[Listing]
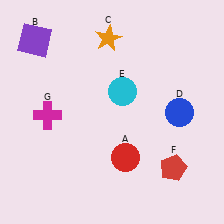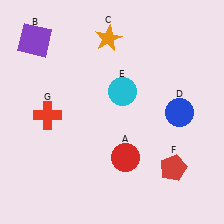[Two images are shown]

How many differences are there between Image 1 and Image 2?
There is 1 difference between the two images.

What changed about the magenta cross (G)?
In Image 1, G is magenta. In Image 2, it changed to red.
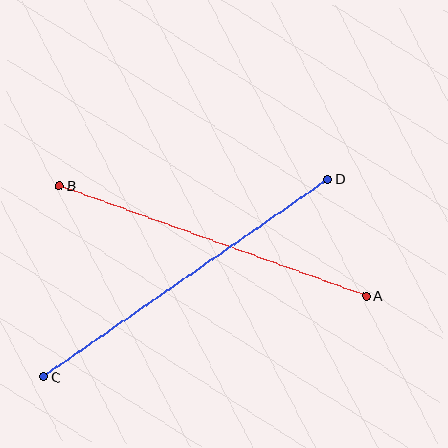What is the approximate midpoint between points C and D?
The midpoint is at approximately (186, 278) pixels.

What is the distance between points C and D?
The distance is approximately 346 pixels.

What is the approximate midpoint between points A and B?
The midpoint is at approximately (213, 241) pixels.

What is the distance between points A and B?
The distance is approximately 326 pixels.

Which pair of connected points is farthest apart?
Points C and D are farthest apart.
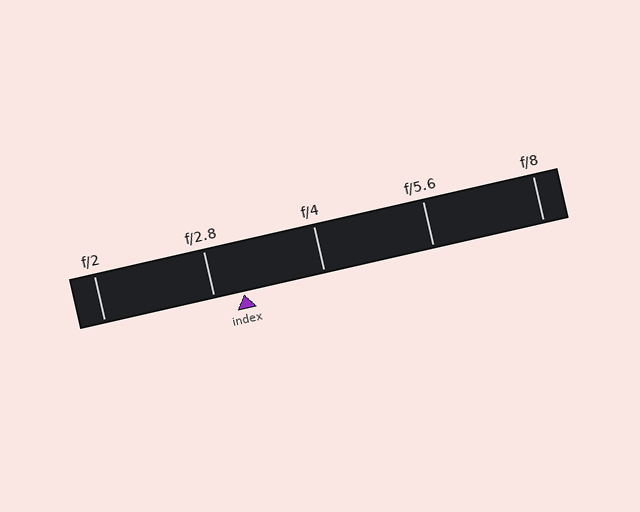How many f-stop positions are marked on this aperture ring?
There are 5 f-stop positions marked.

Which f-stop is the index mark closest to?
The index mark is closest to f/2.8.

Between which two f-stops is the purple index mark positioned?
The index mark is between f/2.8 and f/4.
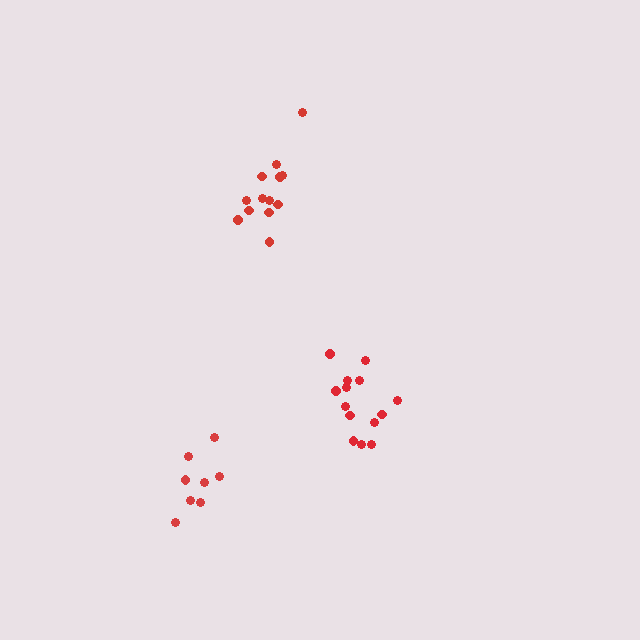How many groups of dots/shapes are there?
There are 3 groups.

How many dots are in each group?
Group 1: 13 dots, Group 2: 8 dots, Group 3: 14 dots (35 total).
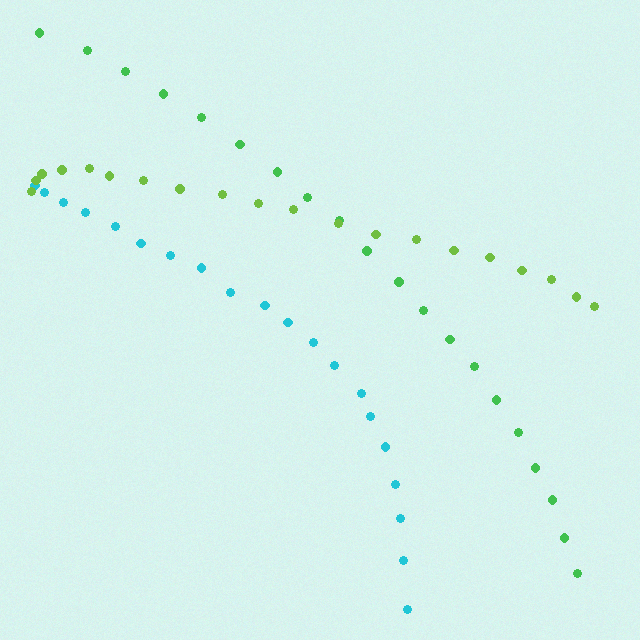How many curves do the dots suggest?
There are 3 distinct paths.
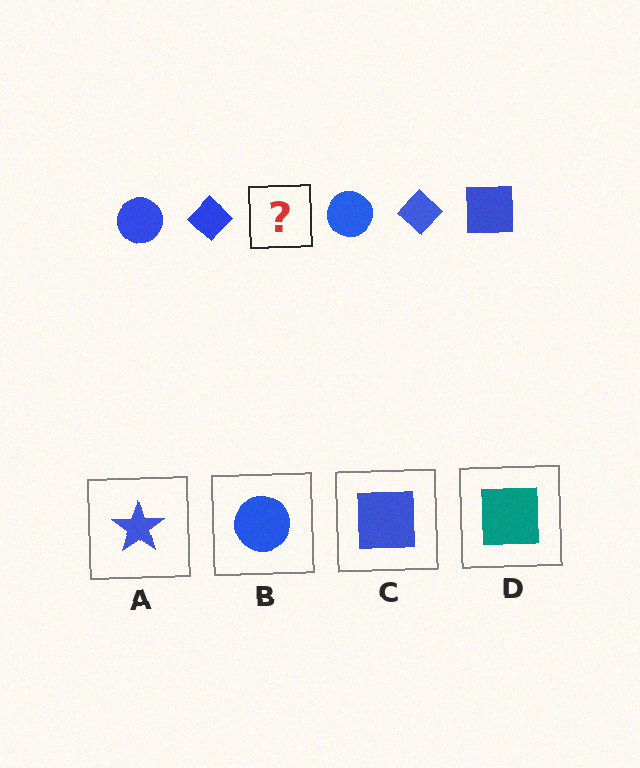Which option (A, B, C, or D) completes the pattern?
C.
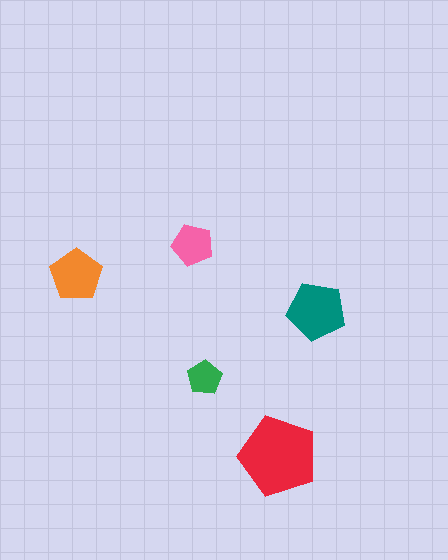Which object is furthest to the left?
The orange pentagon is leftmost.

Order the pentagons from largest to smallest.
the red one, the teal one, the orange one, the pink one, the green one.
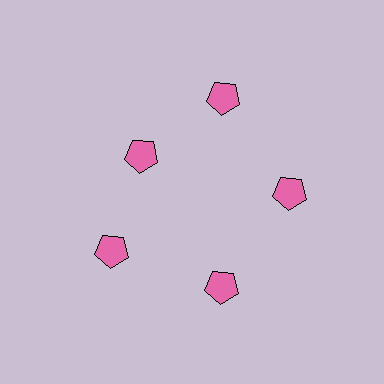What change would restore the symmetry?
The symmetry would be restored by moving it outward, back onto the ring so that all 5 pentagons sit at equal angles and equal distance from the center.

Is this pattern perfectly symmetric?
No. The 5 pink pentagons are arranged in a ring, but one element near the 10 o'clock position is pulled inward toward the center, breaking the 5-fold rotational symmetry.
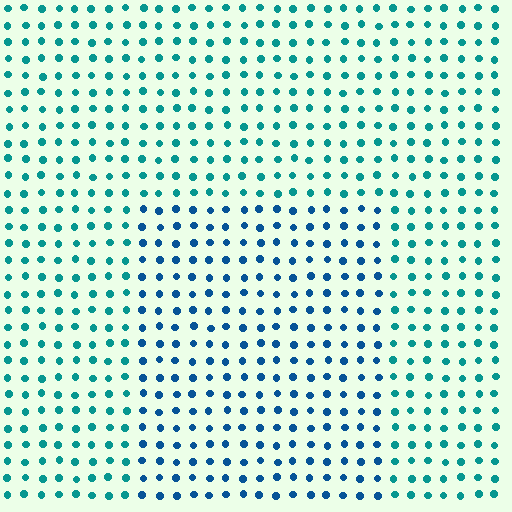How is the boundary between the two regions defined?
The boundary is defined purely by a slight shift in hue (about 31 degrees). Spacing, size, and orientation are identical on both sides.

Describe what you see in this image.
The image is filled with small teal elements in a uniform arrangement. A rectangle-shaped region is visible where the elements are tinted to a slightly different hue, forming a subtle color boundary.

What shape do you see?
I see a rectangle.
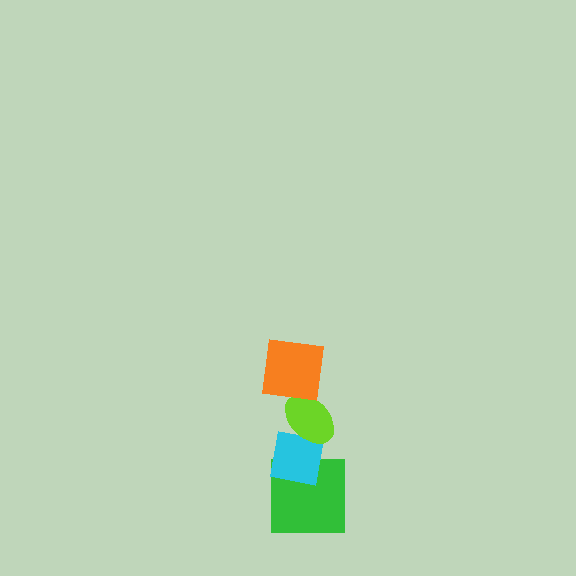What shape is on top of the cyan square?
The lime ellipse is on top of the cyan square.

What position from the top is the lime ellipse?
The lime ellipse is 2nd from the top.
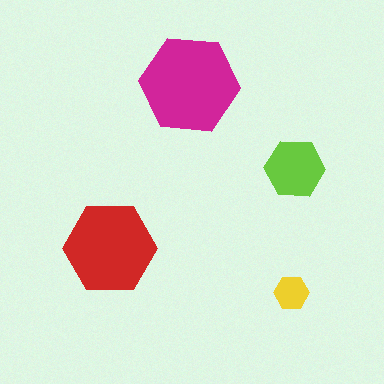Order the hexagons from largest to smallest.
the magenta one, the red one, the lime one, the yellow one.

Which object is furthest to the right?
The lime hexagon is rightmost.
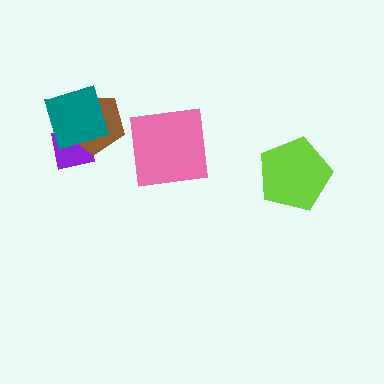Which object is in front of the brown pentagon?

[Exercise]
Each line above is to be copied verbatim. Drop any image from the copy.

[Written response]
[Two images are shown]

How many differences are there between Image 1 and Image 2?
There is 1 difference between the two images.

What changed about the magenta cross (G)?
In Image 1, G is magenta. In Image 2, it changed to red.
What is the approximate midpoint between points C and D?
The midpoint is at approximately (186, 278) pixels.

What is the distance between points C and D?
The distance is approximately 346 pixels.

What is the approximate midpoint between points A and B?
The midpoint is at approximately (213, 241) pixels.

What is the distance between points A and B?
The distance is approximately 326 pixels.

Which pair of connected points is farthest apart?
Points C and D are farthest apart.
How many f-stop positions are marked on this aperture ring?
There are 5 f-stop positions marked.

Which f-stop is the index mark closest to?
The index mark is closest to f/2.8.

Between which two f-stops is the purple index mark positioned?
The index mark is between f/2.8 and f/4.
How many groups of dots/shapes are there?
There are 3 groups.

How many dots are in each group?
Group 1: 13 dots, Group 2: 8 dots, Group 3: 14 dots (35 total).
How many curves do the dots suggest?
There are 3 distinct paths.
Which option (A, B, C, or D) completes the pattern?
C.
Which object is furthest to the left?
The orange pentagon is leftmost.

Order the pentagons from largest to smallest.
the red one, the teal one, the orange one, the pink one, the green one.
What change would restore the symmetry?
The symmetry would be restored by moving it outward, back onto the ring so that all 5 pentagons sit at equal angles and equal distance from the center.

Is this pattern perfectly symmetric?
No. The 5 pink pentagons are arranged in a ring, but one element near the 10 o'clock position is pulled inward toward the center, breaking the 5-fold rotational symmetry.
How is the boundary between the two regions defined?
The boundary is defined purely by a slight shift in hue (about 31 degrees). Spacing, size, and orientation are identical on both sides.

Describe what you see in this image.
The image is filled with small teal elements in a uniform arrangement. A rectangle-shaped region is visible where the elements are tinted to a slightly different hue, forming a subtle color boundary.

What shape do you see?
I see a rectangle.
What shape is on top of the cyan square?
The lime ellipse is on top of the cyan square.

What position from the top is the lime ellipse?
The lime ellipse is 2nd from the top.
Order the hexagons from largest to smallest.
the magenta one, the red one, the lime one, the yellow one.

Which object is furthest to the right?
The lime hexagon is rightmost.
Which object is in front of the brown pentagon?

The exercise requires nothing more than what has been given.